— begin Recorded information —

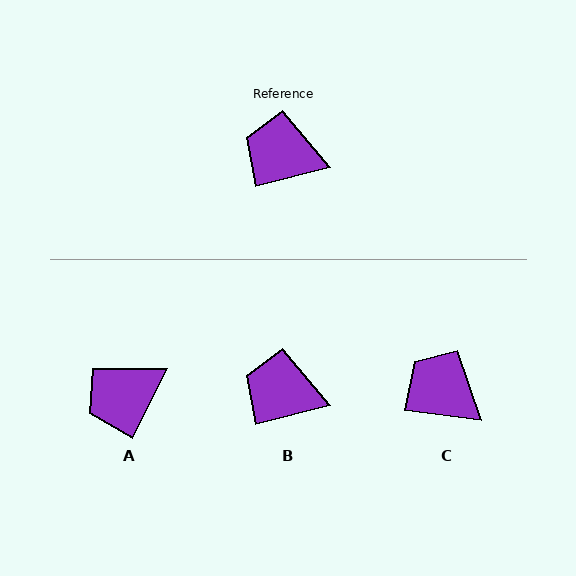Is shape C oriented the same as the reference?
No, it is off by about 22 degrees.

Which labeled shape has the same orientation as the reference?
B.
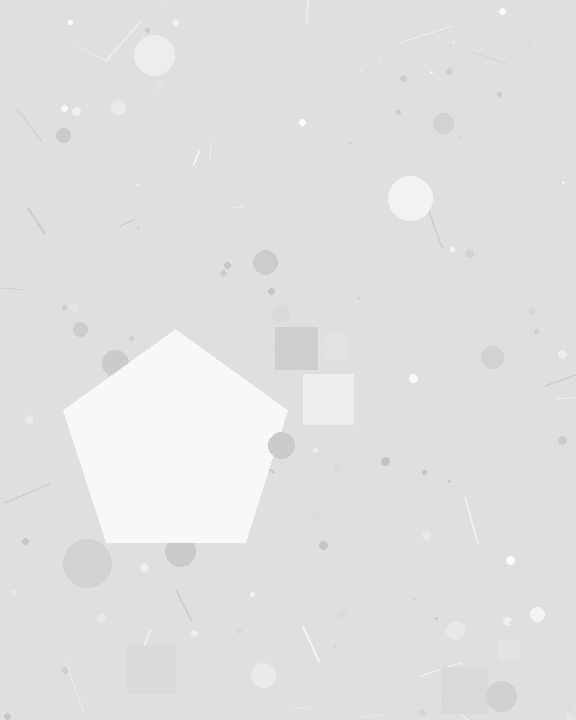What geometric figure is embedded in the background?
A pentagon is embedded in the background.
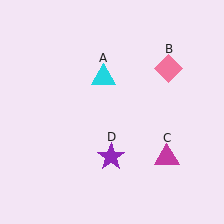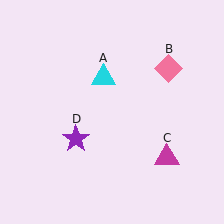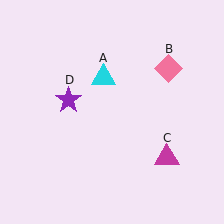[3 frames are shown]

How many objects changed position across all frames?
1 object changed position: purple star (object D).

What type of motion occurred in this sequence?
The purple star (object D) rotated clockwise around the center of the scene.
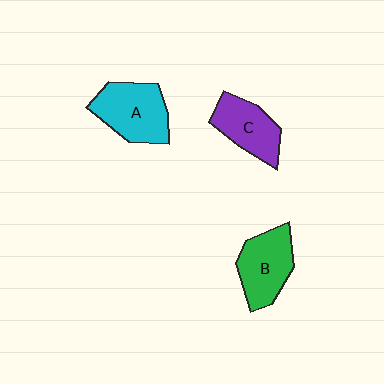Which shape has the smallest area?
Shape C (purple).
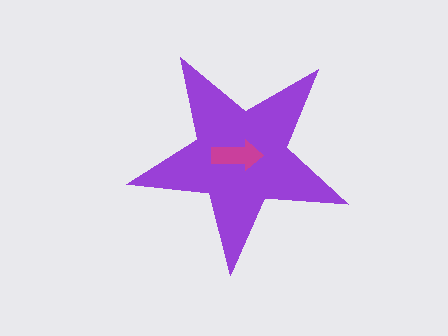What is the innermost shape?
The magenta arrow.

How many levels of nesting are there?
2.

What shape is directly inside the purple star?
The magenta arrow.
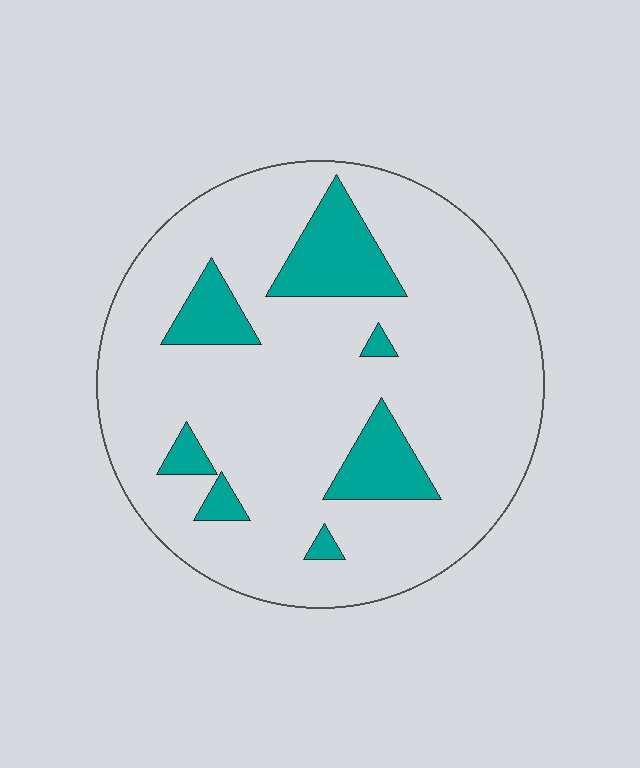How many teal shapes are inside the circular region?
7.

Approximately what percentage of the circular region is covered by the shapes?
Approximately 15%.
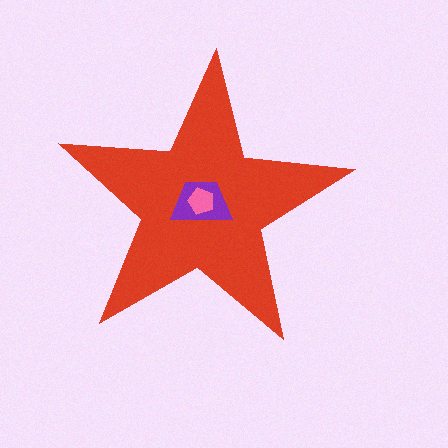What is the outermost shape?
The red star.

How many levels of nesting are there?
3.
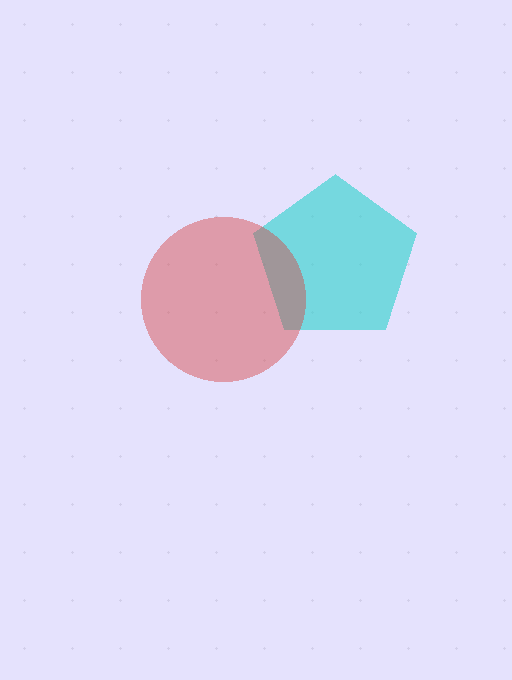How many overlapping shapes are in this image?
There are 2 overlapping shapes in the image.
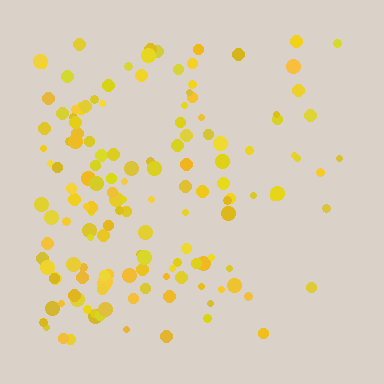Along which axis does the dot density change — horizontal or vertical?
Horizontal.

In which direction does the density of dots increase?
From right to left, with the left side densest.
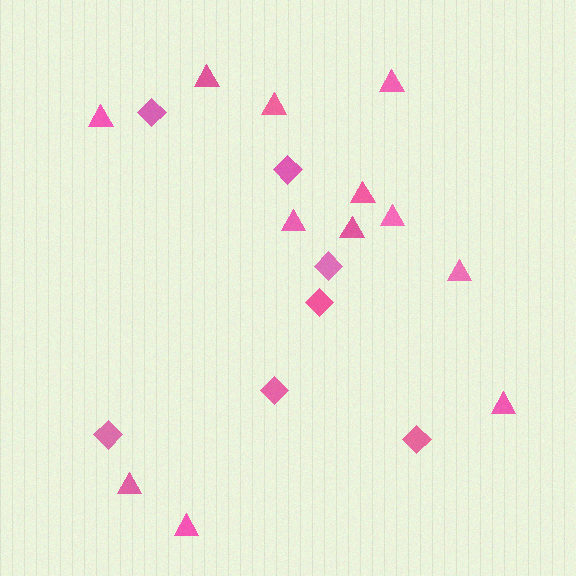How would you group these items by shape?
There are 2 groups: one group of diamonds (7) and one group of triangles (12).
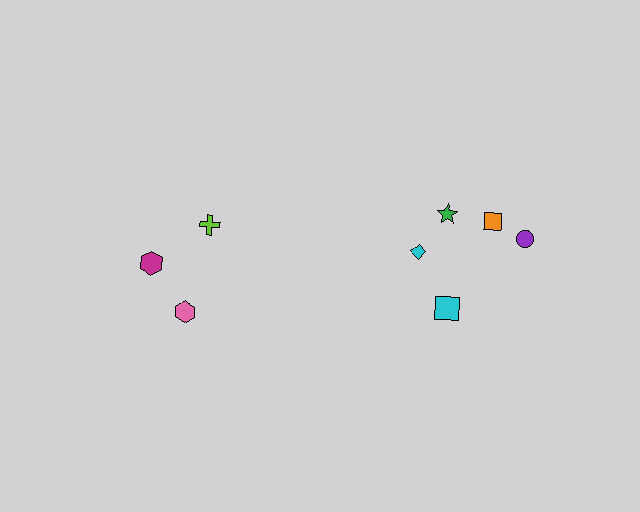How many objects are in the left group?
There are 3 objects.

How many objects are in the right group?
There are 5 objects.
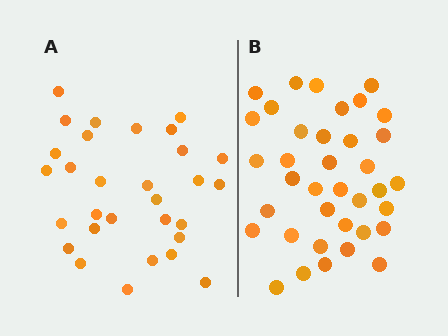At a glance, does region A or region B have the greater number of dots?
Region B (the right region) has more dots.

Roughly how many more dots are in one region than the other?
Region B has roughly 8 or so more dots than region A.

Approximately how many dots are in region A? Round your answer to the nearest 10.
About 30 dots.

— end Recorded information —

What needs to be done → The data above should be repeated exactly, minus any pictures.

Solution to this exercise →
Is shape C oriented the same as the reference?
No, it is off by about 22 degrees.

Which labeled shape has the same orientation as the reference?
B.
What geometric figure is embedded in the background?
A pentagon is embedded in the background.
[3 frames are shown]

How many objects changed position across all frames?
1 object changed position: purple star (object D).

What type of motion occurred in this sequence?
The purple star (object D) rotated clockwise around the center of the scene.
Which shape has the smallest area?
Shape C (purple).
What is the innermost shape?
The magenta arrow.

How many levels of nesting are there?
2.

What shape is directly inside the purple star?
The magenta arrow.
How many teal shapes are inside the circular region?
7.

Approximately what percentage of the circular region is covered by the shapes?
Approximately 15%.
What is the outermost shape?
The red star.

How many levels of nesting are there?
3.
How many overlapping shapes are in this image?
There are 2 overlapping shapes in the image.
Along which axis does the dot density change — horizontal or vertical?
Horizontal.

In which direction does the density of dots increase?
From right to left, with the left side densest.
How would you group these items by shape?
There are 2 groups: one group of diamonds (7) and one group of triangles (12).
How many objects are in the left group?
There are 3 objects.

How many objects are in the right group?
There are 5 objects.
At a glance, does region A or region B have the greater number of dots?
Region B (the right region) has more dots.

Roughly how many more dots are in one region than the other?
Region B has roughly 8 or so more dots than region A.

Approximately how many dots are in region A? Round your answer to the nearest 10.
About 30 dots.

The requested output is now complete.